Set task = Repeat exactly the lines between and including those that contain "Which objects stayed" and "What is the length of the cyan segment?". Output no other line.

Available data =
▬▬▬▬▬▬

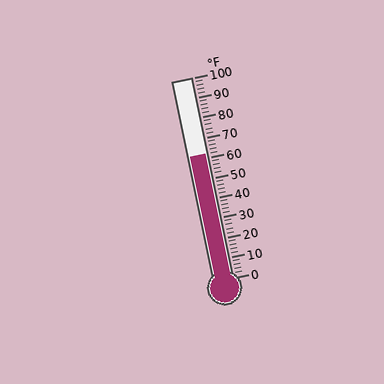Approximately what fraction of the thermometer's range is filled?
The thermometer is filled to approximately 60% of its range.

▬▬▬▬▬▬

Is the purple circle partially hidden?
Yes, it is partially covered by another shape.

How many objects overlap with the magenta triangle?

▬▬▬▬▬▬

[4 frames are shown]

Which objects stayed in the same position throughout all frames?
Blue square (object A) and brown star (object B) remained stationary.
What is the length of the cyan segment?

▬▬▬▬▬▬

Solution to this exercise =
Which objects stayed in the same position throughout all frames?
Blue square (object A) and brown star (object B) remained stationary.
What is the length of the cyan segment?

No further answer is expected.